** Task material **
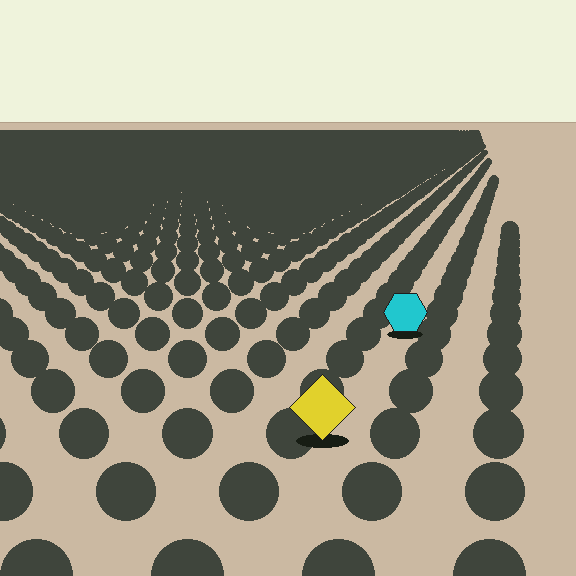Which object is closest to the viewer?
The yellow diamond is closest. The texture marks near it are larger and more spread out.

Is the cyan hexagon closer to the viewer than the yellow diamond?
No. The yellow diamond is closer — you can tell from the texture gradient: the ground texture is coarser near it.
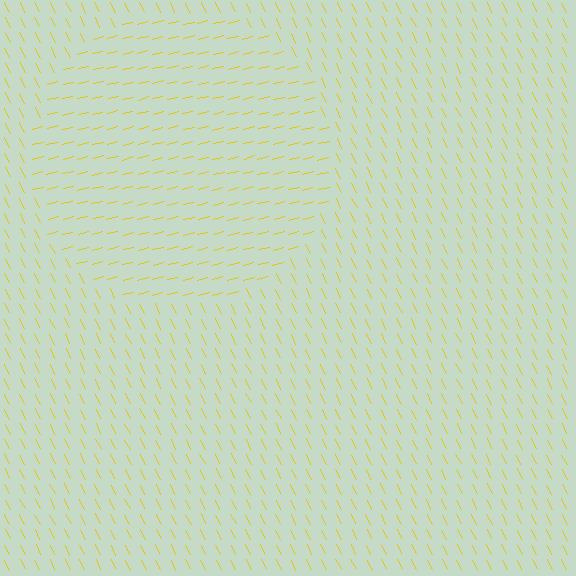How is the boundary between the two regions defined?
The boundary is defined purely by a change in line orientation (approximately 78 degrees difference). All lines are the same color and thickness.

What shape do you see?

---

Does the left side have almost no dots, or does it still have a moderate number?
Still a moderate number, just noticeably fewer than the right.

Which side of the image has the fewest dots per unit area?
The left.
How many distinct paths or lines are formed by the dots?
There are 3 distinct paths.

** Aim of the task **
From the material above, reproduce only what runs from the line holding "How is the boundary" down to the line holding "What shape do you see?", both included, pictures excluded.

** Written reply **
How is the boundary between the two regions defined?
The boundary is defined purely by a change in line orientation (approximately 78 degrees difference). All lines are the same color and thickness.

What shape do you see?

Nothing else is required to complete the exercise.